— Problem —
Produce a word-for-word copy of the listing below without its pictures.

— Supplied entries —
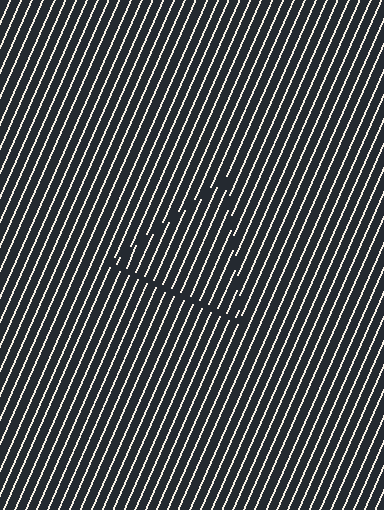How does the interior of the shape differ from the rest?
The interior of the shape contains the same grating, shifted by half a period — the contour is defined by the phase discontinuity where line-ends from the inner and outer gratings abut.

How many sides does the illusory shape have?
3 sides — the line-ends trace a triangle.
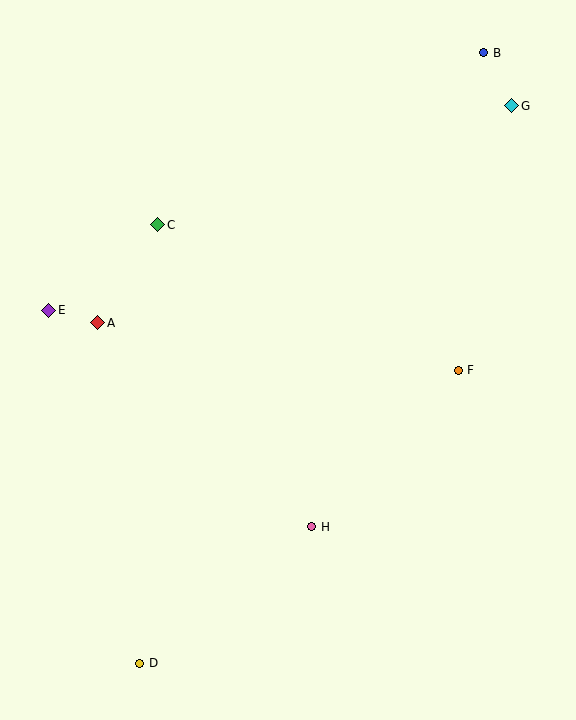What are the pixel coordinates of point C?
Point C is at (158, 225).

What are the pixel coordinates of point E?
Point E is at (49, 310).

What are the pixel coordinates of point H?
Point H is at (312, 527).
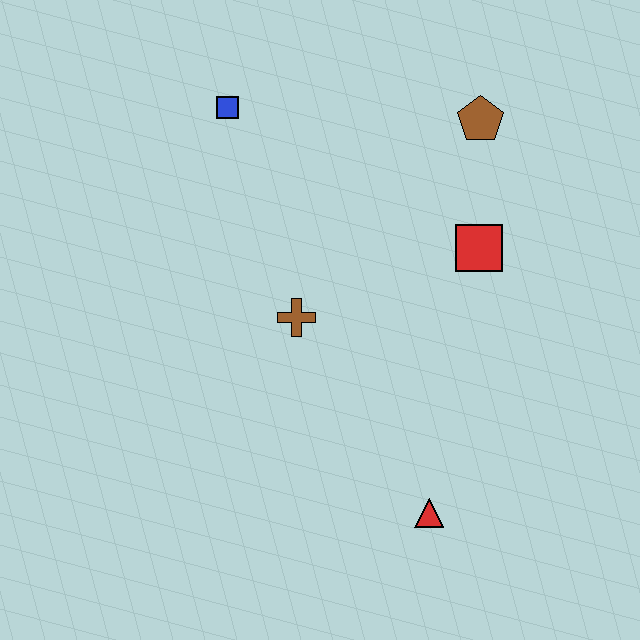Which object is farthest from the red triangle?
The blue square is farthest from the red triangle.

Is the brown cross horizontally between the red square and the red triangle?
No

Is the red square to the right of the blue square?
Yes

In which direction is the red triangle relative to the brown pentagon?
The red triangle is below the brown pentagon.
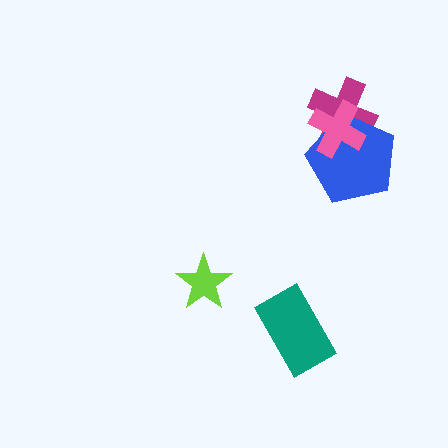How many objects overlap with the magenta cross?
2 objects overlap with the magenta cross.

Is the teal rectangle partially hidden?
No, no other shape covers it.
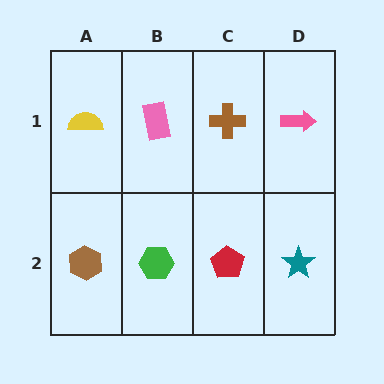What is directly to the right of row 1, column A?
A pink rectangle.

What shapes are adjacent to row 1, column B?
A green hexagon (row 2, column B), a yellow semicircle (row 1, column A), a brown cross (row 1, column C).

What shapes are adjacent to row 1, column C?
A red pentagon (row 2, column C), a pink rectangle (row 1, column B), a pink arrow (row 1, column D).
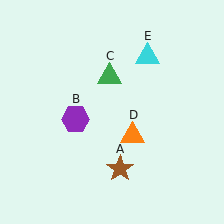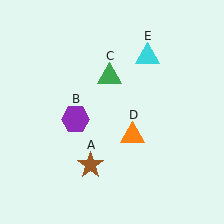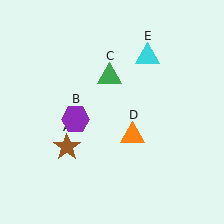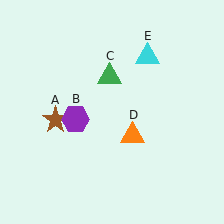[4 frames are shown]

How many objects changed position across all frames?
1 object changed position: brown star (object A).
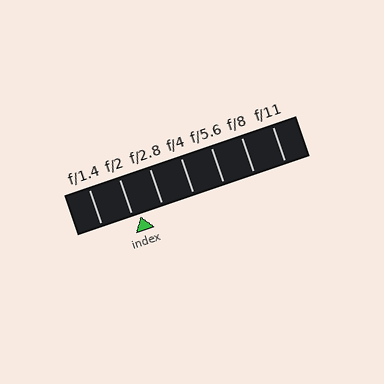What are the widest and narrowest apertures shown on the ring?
The widest aperture shown is f/1.4 and the narrowest is f/11.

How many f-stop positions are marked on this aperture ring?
There are 7 f-stop positions marked.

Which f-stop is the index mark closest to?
The index mark is closest to f/2.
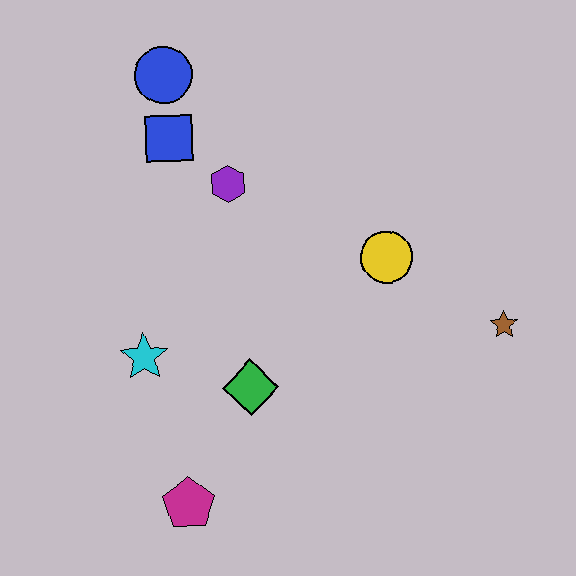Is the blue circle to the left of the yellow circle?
Yes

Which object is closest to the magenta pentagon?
The green diamond is closest to the magenta pentagon.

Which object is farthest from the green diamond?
The blue circle is farthest from the green diamond.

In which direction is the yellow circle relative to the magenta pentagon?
The yellow circle is above the magenta pentagon.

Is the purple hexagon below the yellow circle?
No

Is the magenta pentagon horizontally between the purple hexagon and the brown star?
No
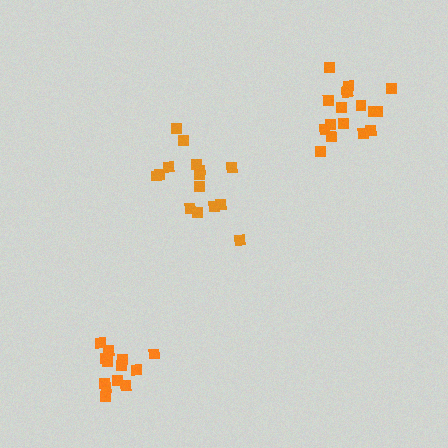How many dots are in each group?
Group 1: 17 dots, Group 2: 13 dots, Group 3: 15 dots (45 total).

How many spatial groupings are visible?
There are 3 spatial groupings.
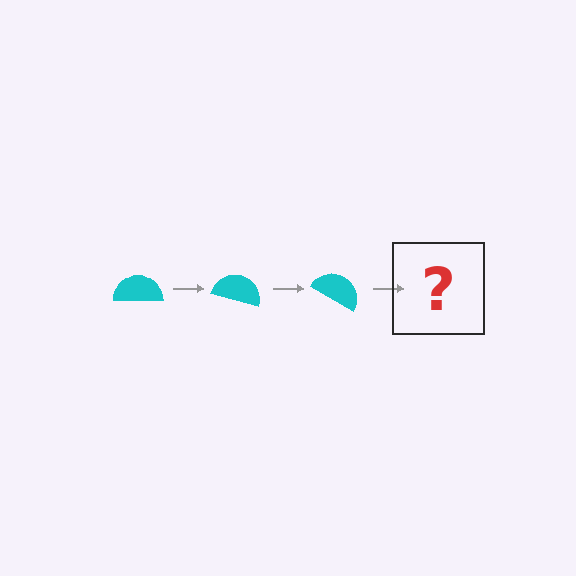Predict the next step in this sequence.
The next step is a cyan semicircle rotated 45 degrees clockwise.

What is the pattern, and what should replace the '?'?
The pattern is that the semicircle rotates 15 degrees clockwise each step. The '?' should be a cyan semicircle rotated 45 degrees clockwise.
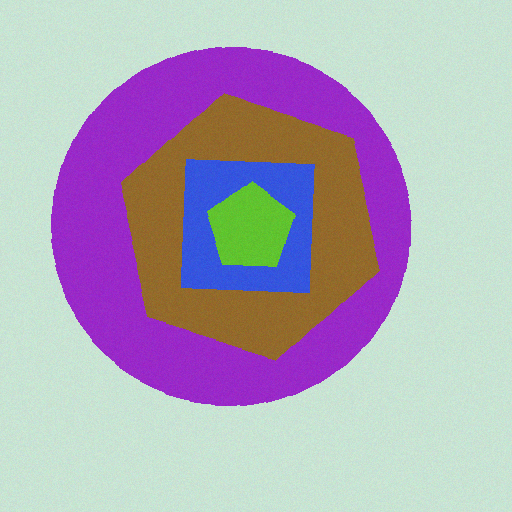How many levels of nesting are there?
4.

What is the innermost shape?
The lime pentagon.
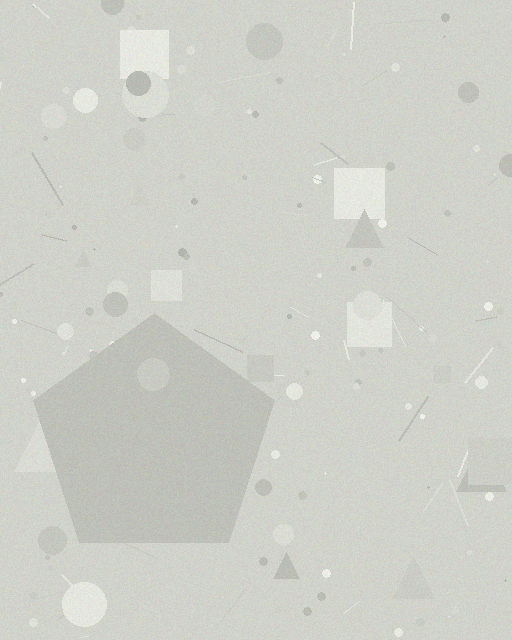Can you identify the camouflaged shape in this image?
The camouflaged shape is a pentagon.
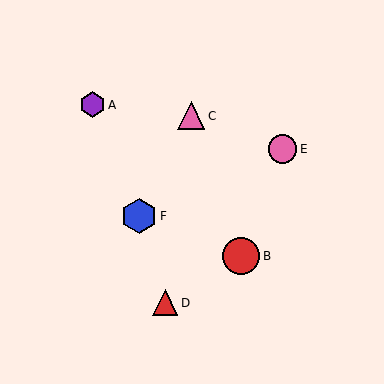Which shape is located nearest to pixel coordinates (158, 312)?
The red triangle (labeled D) at (165, 303) is nearest to that location.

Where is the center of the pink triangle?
The center of the pink triangle is at (191, 116).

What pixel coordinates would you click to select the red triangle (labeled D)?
Click at (165, 303) to select the red triangle D.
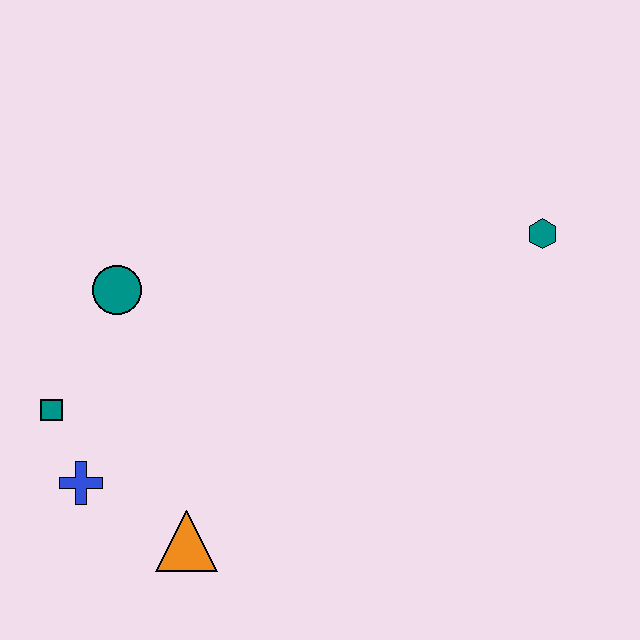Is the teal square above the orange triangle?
Yes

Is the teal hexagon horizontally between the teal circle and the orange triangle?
No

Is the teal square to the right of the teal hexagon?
No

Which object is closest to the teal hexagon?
The teal circle is closest to the teal hexagon.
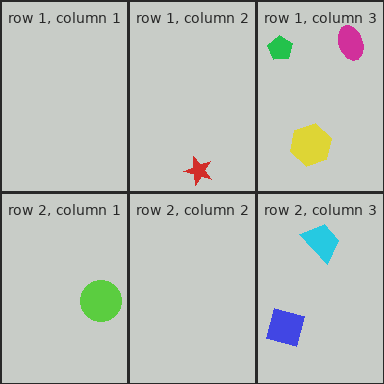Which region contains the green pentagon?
The row 1, column 3 region.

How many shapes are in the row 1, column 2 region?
1.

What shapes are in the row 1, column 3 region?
The yellow hexagon, the green pentagon, the magenta ellipse.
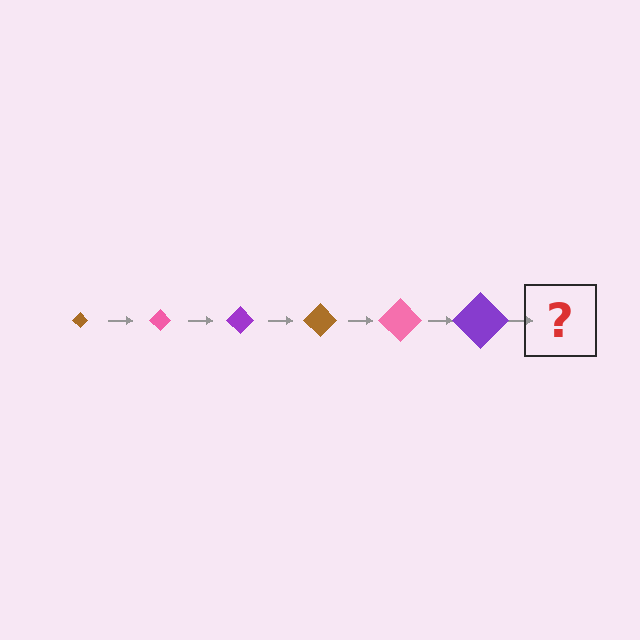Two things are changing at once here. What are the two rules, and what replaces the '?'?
The two rules are that the diamond grows larger each step and the color cycles through brown, pink, and purple. The '?' should be a brown diamond, larger than the previous one.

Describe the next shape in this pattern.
It should be a brown diamond, larger than the previous one.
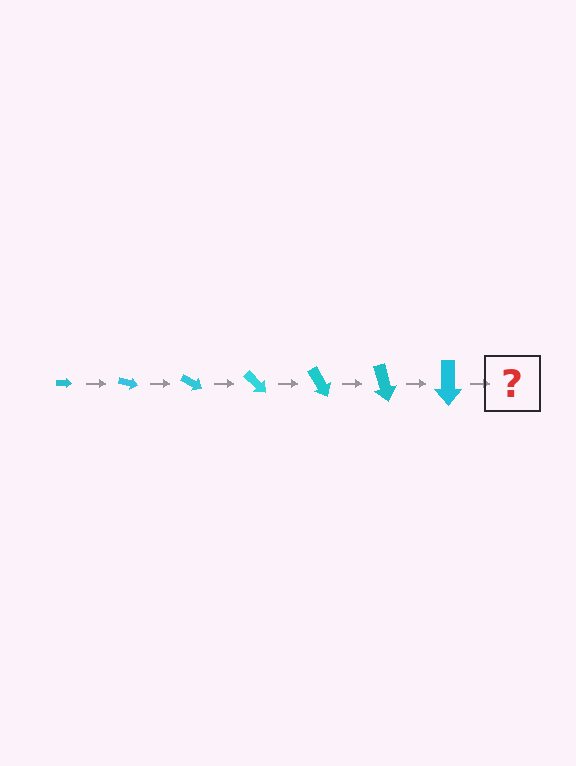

— Expected answer —
How does the interior of the shape differ from the rest?
The interior of the shape contains the same grating, shifted by half a period — the contour is defined by the phase discontinuity where line-ends from the inner and outer gratings abut.

How many sides does the illusory shape have?
3 sides — the line-ends trace a triangle.
What are the pixel coordinates of point C?
Point C is at (158, 225).

What are the pixel coordinates of point E?
Point E is at (49, 310).

What are the pixel coordinates of point H?
Point H is at (312, 527).
Which object is farthest from the red triangle?
The blue square is farthest from the red triangle.

Is the brown cross horizontally between the red square and the red triangle?
No

Is the red square to the right of the blue square?
Yes

In which direction is the red triangle relative to the brown pentagon?
The red triangle is below the brown pentagon.
How many objects overlap with the magenta cross?
2 objects overlap with the magenta cross.

Is the teal rectangle partially hidden?
No, no other shape covers it.
What is directly to the right of row 1, column A?
A pink rectangle.

What shapes are adjacent to row 1, column B?
A green hexagon (row 2, column B), a yellow semicircle (row 1, column A), a brown cross (row 1, column C).

What shapes are adjacent to row 1, column C?
A red pentagon (row 2, column C), a pink rectangle (row 1, column B), a pink arrow (row 1, column D).
[4 frames are shown]

How many objects changed position across all frames?
1 object changed position: brown star (object A).
What are the widest and narrowest apertures shown on the ring?
The widest aperture shown is f/1.4 and the narrowest is f/11.

How many f-stop positions are marked on this aperture ring?
There are 7 f-stop positions marked.

Which f-stop is the index mark closest to?
The index mark is closest to f/2.
Is the blue circle to the left of the yellow circle?
Yes

Which object is closest to the magenta pentagon?
The green diamond is closest to the magenta pentagon.

Which object is farthest from the green diamond?
The blue circle is farthest from the green diamond.

In which direction is the yellow circle relative to the magenta pentagon?
The yellow circle is above the magenta pentagon.

Is the purple hexagon below the yellow circle?
No

Is the magenta pentagon horizontally between the purple hexagon and the brown star?
No
How many dots are in each group?
Group 1: 17 dots, Group 2: 13 dots, Group 3: 15 dots (45 total).

How many spatial groupings are visible?
There are 3 spatial groupings.
Predict the next step in this sequence.
The next step is a cyan semicircle rotated 45 degrees clockwise.

What is the pattern, and what should replace the '?'?
The pattern is that the semicircle rotates 15 degrees clockwise each step. The '?' should be a cyan semicircle rotated 45 degrees clockwise.
How many levels of nesting are there?
4.

What is the innermost shape?
The lime pentagon.
Can you identify the camouflaged shape in this image?
The camouflaged shape is a pentagon.
Which shape is located nearest to pixel coordinates (158, 312)?
The red triangle (labeled D) at (165, 303) is nearest to that location.

Where is the center of the pink triangle?
The center of the pink triangle is at (191, 116).

What pixel coordinates would you click to select the red triangle (labeled D)?
Click at (165, 303) to select the red triangle D.
Is the teal square above the orange triangle?
Yes

Is the teal hexagon horizontally between the teal circle and the orange triangle?
No

Is the teal square to the right of the teal hexagon?
No

Which object is closest to the teal hexagon?
The teal circle is closest to the teal hexagon.
Which region contains the green pentagon?
The row 1, column 3 region.

How many shapes are in the row 1, column 2 region?
1.

What shapes are in the row 1, column 3 region?
The yellow hexagon, the green pentagon, the magenta ellipse.
Two things are changing at once here. What are the two rules, and what replaces the '?'?
The two rules are that the diamond grows larger each step and the color cycles through brown, pink, and purple. The '?' should be a brown diamond, larger than the previous one.

Describe the next shape in this pattern.
It should be a brown diamond, larger than the previous one.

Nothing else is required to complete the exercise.